[Records about drawn shapes]
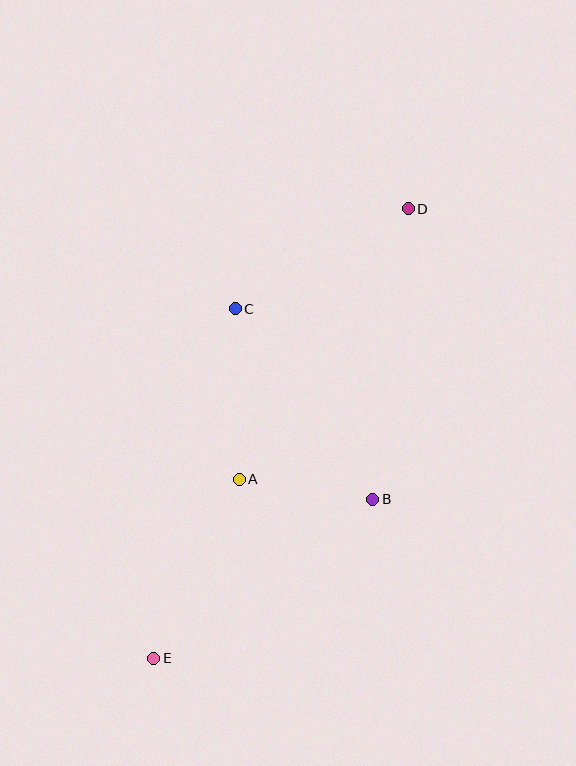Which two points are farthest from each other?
Points D and E are farthest from each other.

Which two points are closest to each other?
Points A and B are closest to each other.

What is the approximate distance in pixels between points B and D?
The distance between B and D is approximately 293 pixels.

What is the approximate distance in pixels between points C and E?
The distance between C and E is approximately 359 pixels.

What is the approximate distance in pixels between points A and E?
The distance between A and E is approximately 198 pixels.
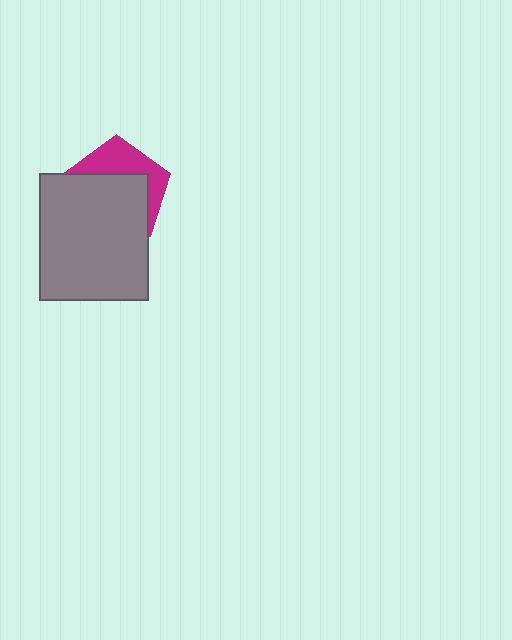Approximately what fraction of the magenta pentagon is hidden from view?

§ GIVEN PROBLEM
Would you mind returning each entry above word for word, skipping the images?

§ TASK ANSWER
Which two points are farthest from each other?
Points D and E are farthest from each other.

Which two points are closest to each other?
Points A and B are closest to each other.

What is the approximate distance in pixels between points B and D?
The distance between B and D is approximately 293 pixels.

What is the approximate distance in pixels between points C and E?
The distance between C and E is approximately 359 pixels.

What is the approximate distance in pixels between points A and E?
The distance between A and E is approximately 198 pixels.
Approximately what fraction of the magenta pentagon is hidden from view?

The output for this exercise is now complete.